> _The task_
Return the listing below exactly, with the pictures dropped.

Dataset rows
########
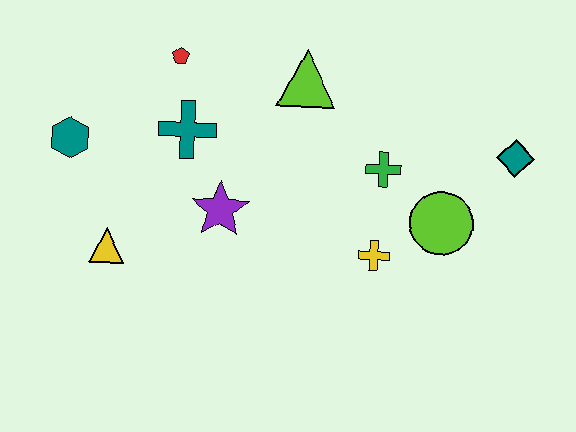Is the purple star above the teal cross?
No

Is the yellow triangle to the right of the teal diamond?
No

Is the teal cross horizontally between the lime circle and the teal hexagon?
Yes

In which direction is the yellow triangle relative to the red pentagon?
The yellow triangle is below the red pentagon.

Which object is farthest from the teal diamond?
The teal hexagon is farthest from the teal diamond.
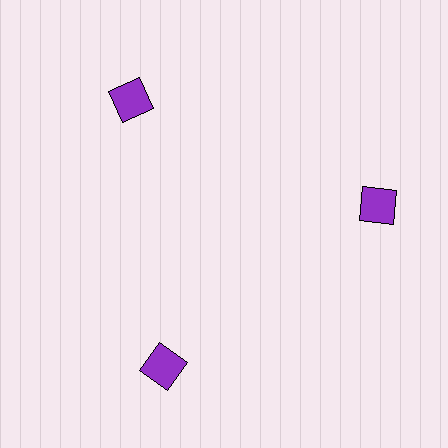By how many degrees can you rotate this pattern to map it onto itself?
The pattern maps onto itself every 120 degrees of rotation.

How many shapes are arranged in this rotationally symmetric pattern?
There are 3 shapes, arranged in 3 groups of 1.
########
> _Problem solution_
Is the purple star above the teal cross?
No

Is the yellow triangle to the right of the teal diamond?
No

Is the teal cross horizontally between the lime circle and the teal hexagon?
Yes

In which direction is the yellow triangle relative to the red pentagon?
The yellow triangle is below the red pentagon.

Which object is farthest from the teal diamond?
The teal hexagon is farthest from the teal diamond.
By how many degrees can you rotate this pattern to map it onto itself?
The pattern maps onto itself every 120 degrees of rotation.

How many shapes are arranged in this rotationally symmetric pattern?
There are 3 shapes, arranged in 3 groups of 1.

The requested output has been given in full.